• _TASK STATEMENT_: All of the material should be reproduced exactly, with pictures left out.
————————
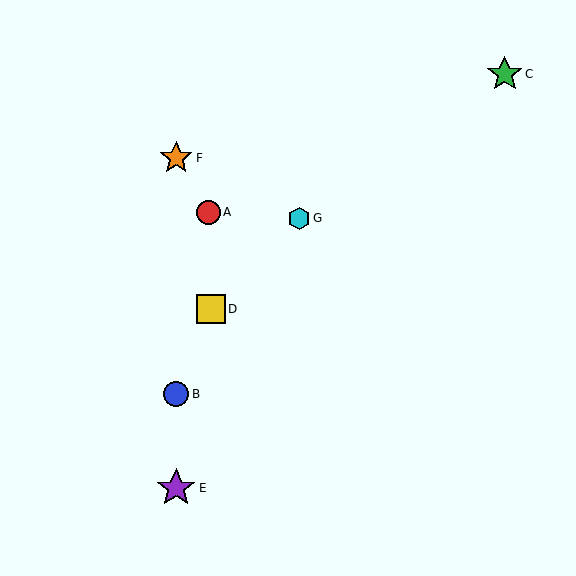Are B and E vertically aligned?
Yes, both are at x≈176.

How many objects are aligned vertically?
3 objects (B, E, F) are aligned vertically.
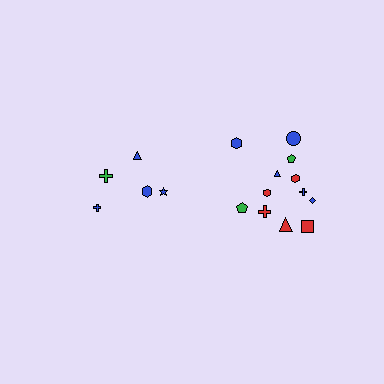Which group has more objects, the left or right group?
The right group.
————————
• _OUTPUT_:
Are B and E vertically aligned?
Yes, both are at x≈176.

How many objects are aligned vertically?
3 objects (B, E, F) are aligned vertically.
Which group has more objects, the left or right group?
The right group.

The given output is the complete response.